— Begin —

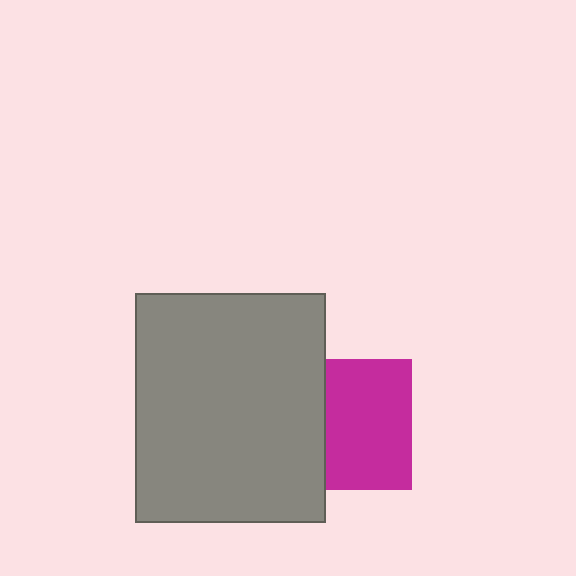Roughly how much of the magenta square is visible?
Most of it is visible (roughly 66%).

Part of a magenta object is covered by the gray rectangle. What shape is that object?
It is a square.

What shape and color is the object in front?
The object in front is a gray rectangle.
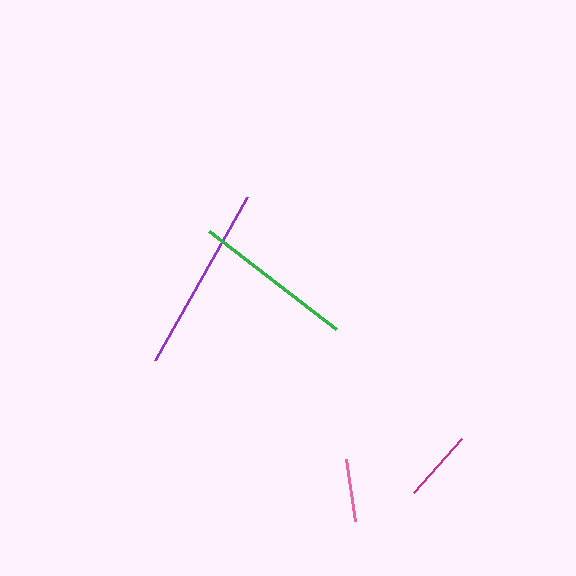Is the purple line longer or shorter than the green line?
The purple line is longer than the green line.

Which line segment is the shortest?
The pink line is the shortest at approximately 62 pixels.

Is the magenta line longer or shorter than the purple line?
The purple line is longer than the magenta line.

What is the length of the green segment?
The green segment is approximately 160 pixels long.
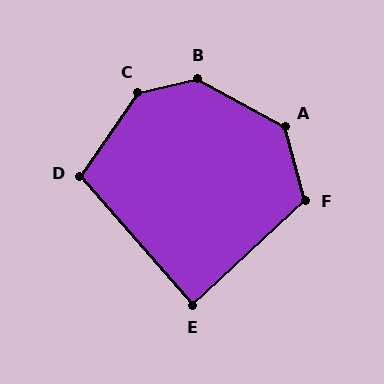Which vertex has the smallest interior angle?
E, at approximately 88 degrees.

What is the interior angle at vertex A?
Approximately 134 degrees (obtuse).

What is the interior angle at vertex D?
Approximately 104 degrees (obtuse).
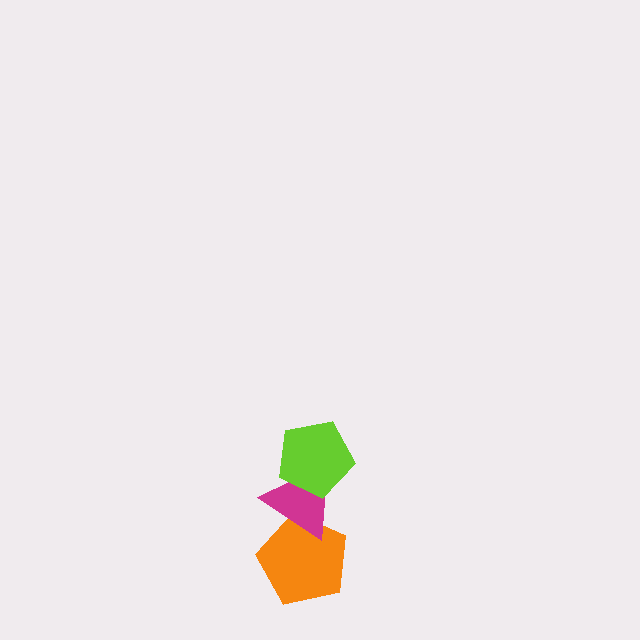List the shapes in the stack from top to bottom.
From top to bottom: the lime pentagon, the magenta triangle, the orange pentagon.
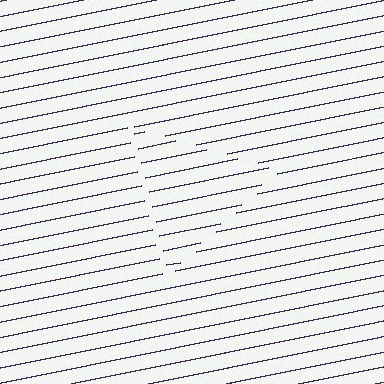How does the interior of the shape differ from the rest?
The interior of the shape contains the same grating, shifted by half a period — the contour is defined by the phase discontinuity where line-ends from the inner and outer gratings abut.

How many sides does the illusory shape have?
3 sides — the line-ends trace a triangle.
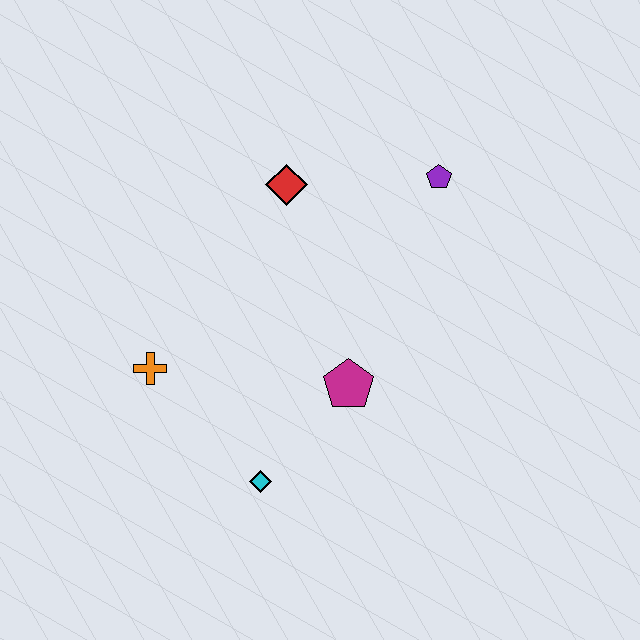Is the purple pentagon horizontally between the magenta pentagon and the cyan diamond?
No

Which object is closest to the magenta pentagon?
The cyan diamond is closest to the magenta pentagon.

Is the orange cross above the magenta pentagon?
Yes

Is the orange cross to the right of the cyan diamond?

— End —

**Exercise details**
Write out all the entries exactly, except for the pictures.

**Correct result**
Roughly how much of the magenta square is visible?
Most of it is visible (roughly 66%).

Part of a magenta object is covered by the gray rectangle. What shape is that object?
It is a square.

What shape and color is the object in front?
The object in front is a gray rectangle.
Is the purple line longer or shorter than the green line?
The purple line is longer than the green line.

Which line segment is the shortest?
The pink line is the shortest at approximately 62 pixels.

Is the magenta line longer or shorter than the purple line?
The purple line is longer than the magenta line.

What is the length of the green segment?
The green segment is approximately 160 pixels long.
Which vertex has the smallest interior angle?
E, at approximately 88 degrees.

What is the interior angle at vertex A?
Approximately 134 degrees (obtuse).

What is the interior angle at vertex D?
Approximately 104 degrees (obtuse).
List the shapes in the stack from top to bottom.
From top to bottom: the lime pentagon, the magenta triangle, the orange pentagon.
How does the interior of the shape differ from the rest?
The interior of the shape contains the same grating, shifted by half a period — the contour is defined by the phase discontinuity where line-ends from the inner and outer gratings abut.

How many sides does the illusory shape have?
3 sides — the line-ends trace a triangle.
Is the purple pentagon horizontally between the magenta pentagon and the cyan diamond?
No

Which object is closest to the magenta pentagon?
The cyan diamond is closest to the magenta pentagon.

Is the orange cross above the magenta pentagon?
Yes

Is the orange cross to the right of the cyan diamond?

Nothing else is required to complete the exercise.